<<<<

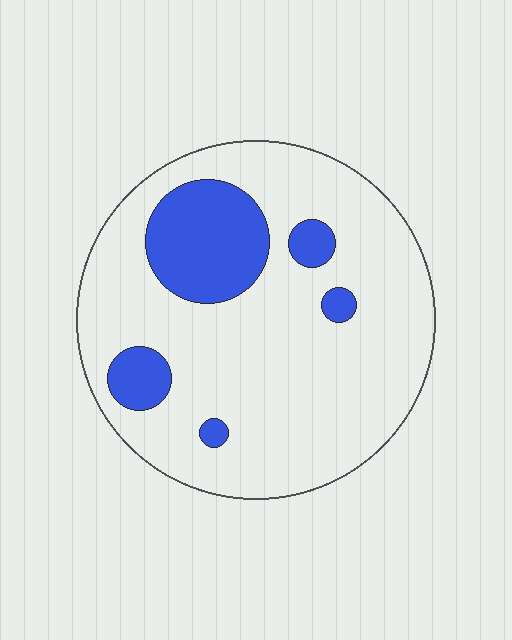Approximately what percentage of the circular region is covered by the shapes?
Approximately 20%.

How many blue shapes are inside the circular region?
5.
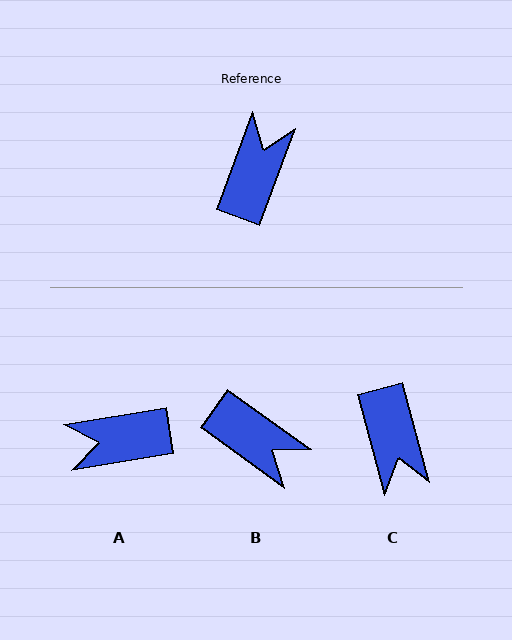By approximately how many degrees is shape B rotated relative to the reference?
Approximately 105 degrees clockwise.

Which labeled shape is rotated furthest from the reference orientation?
C, about 144 degrees away.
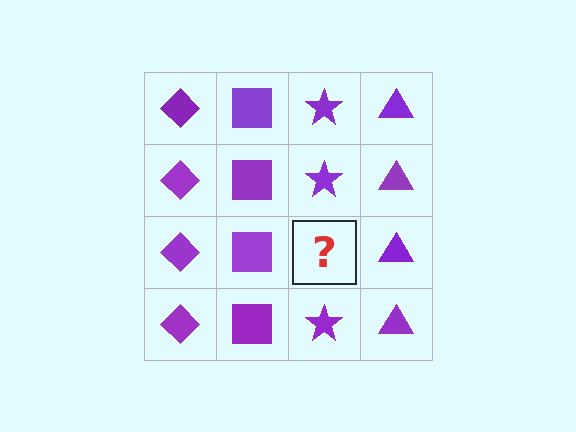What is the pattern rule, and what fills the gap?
The rule is that each column has a consistent shape. The gap should be filled with a purple star.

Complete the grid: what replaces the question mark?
The question mark should be replaced with a purple star.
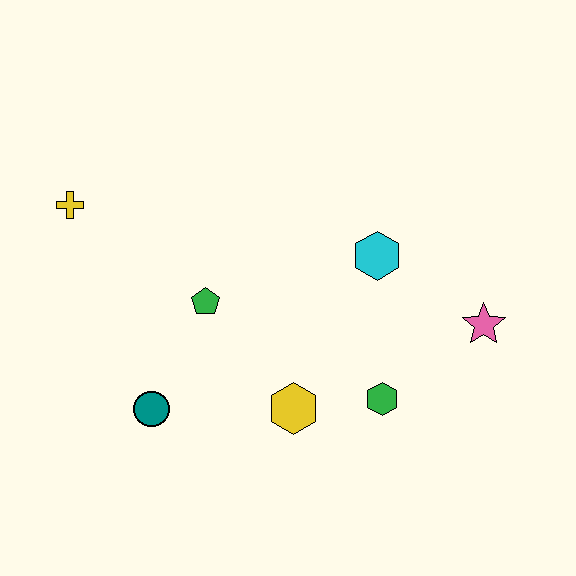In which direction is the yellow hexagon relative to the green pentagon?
The yellow hexagon is below the green pentagon.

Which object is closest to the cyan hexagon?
The pink star is closest to the cyan hexagon.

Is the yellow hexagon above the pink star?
No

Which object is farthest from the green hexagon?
The yellow cross is farthest from the green hexagon.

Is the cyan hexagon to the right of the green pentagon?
Yes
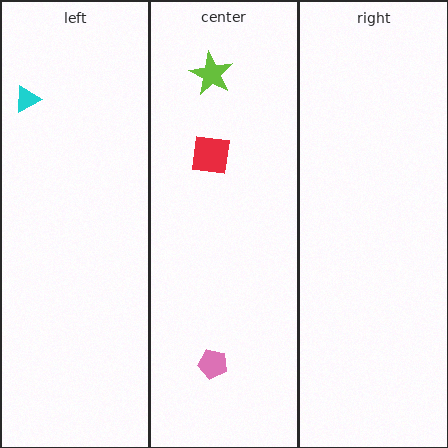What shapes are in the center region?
The red square, the lime star, the pink pentagon.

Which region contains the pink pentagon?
The center region.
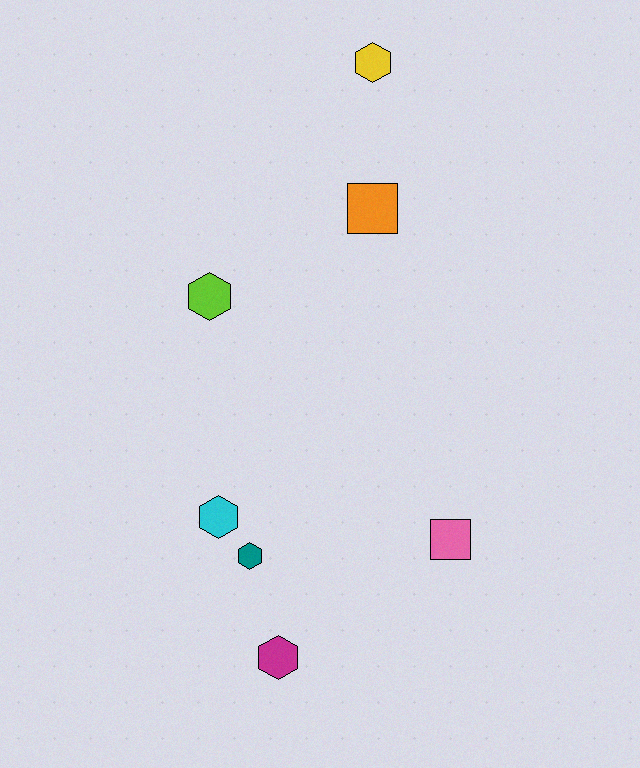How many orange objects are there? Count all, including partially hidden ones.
There is 1 orange object.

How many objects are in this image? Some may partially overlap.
There are 7 objects.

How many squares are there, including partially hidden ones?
There are 2 squares.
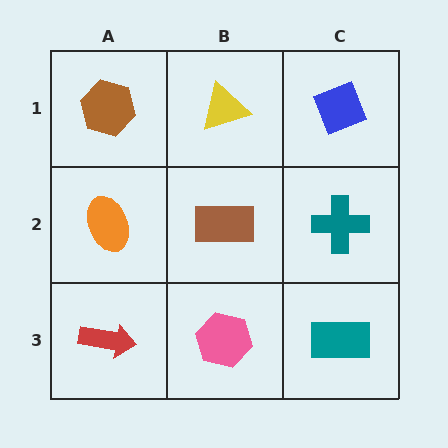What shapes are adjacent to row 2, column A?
A brown hexagon (row 1, column A), a red arrow (row 3, column A), a brown rectangle (row 2, column B).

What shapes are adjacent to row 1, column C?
A teal cross (row 2, column C), a yellow triangle (row 1, column B).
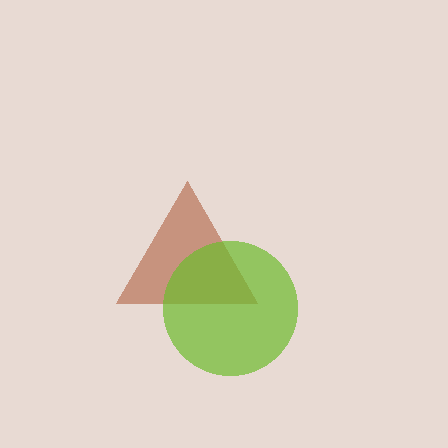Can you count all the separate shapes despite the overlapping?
Yes, there are 2 separate shapes.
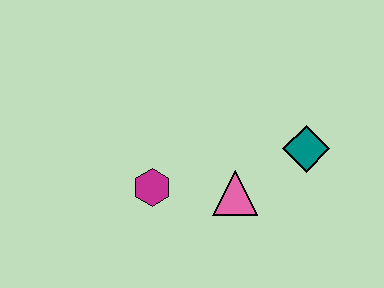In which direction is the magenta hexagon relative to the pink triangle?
The magenta hexagon is to the left of the pink triangle.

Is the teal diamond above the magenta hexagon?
Yes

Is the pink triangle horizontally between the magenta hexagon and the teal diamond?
Yes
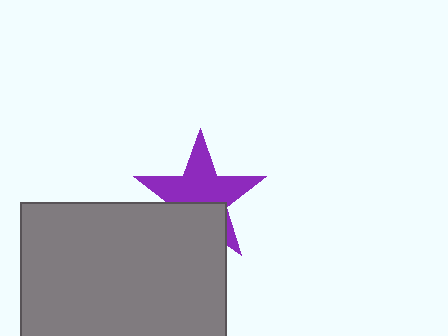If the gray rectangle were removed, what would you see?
You would see the complete purple star.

>>>>

Reproduce the entries exactly. Do not carry over any picture.

Approximately what percentage of the circular region is covered by the shapes?
Approximately 20%.

How many blue shapes are inside the circular region?
5.
By approximately how many degrees is shape B rotated relative to the reference?
Approximately 105 degrees clockwise.

Which labeled shape is rotated furthest from the reference orientation?
C, about 144 degrees away.
What is the pattern rule, and what fills the gap?
The rule is that each column has a consistent shape. The gap should be filled with a purple star.

Complete the grid: what replaces the question mark?
The question mark should be replaced with a purple star.
In which direction is the yellow hexagon relative to the green pentagon?
The yellow hexagon is below the green pentagon.

Which object is closest to the cyan hexagon?
The pink star is closest to the cyan hexagon.

Is the yellow hexagon above the pink star?
No

Which object is farthest from the green hexagon?
The yellow cross is farthest from the green hexagon.

Is the cyan hexagon to the right of the green pentagon?
Yes
What shapes are in the center region?
The red square, the lime star, the pink pentagon.

Which region contains the pink pentagon?
The center region.
How many orange objects are there? Count all, including partially hidden ones.
There is 1 orange object.

How many objects are in this image? Some may partially overlap.
There are 7 objects.

How many squares are there, including partially hidden ones?
There are 2 squares.
What shapes are adjacent to row 2, column A?
A brown hexagon (row 1, column A), a red arrow (row 3, column A), a brown rectangle (row 2, column B).

What shapes are adjacent to row 1, column C?
A teal cross (row 2, column C), a yellow triangle (row 1, column B).
Can you count all the separate shapes despite the overlapping?
Yes, there are 2 separate shapes.
In which direction is the magenta hexagon relative to the pink triangle?
The magenta hexagon is to the left of the pink triangle.

Is the teal diamond above the magenta hexagon?
Yes

Is the pink triangle horizontally between the magenta hexagon and the teal diamond?
Yes
If the gray rectangle were removed, what would you see?
You would see the complete purple star.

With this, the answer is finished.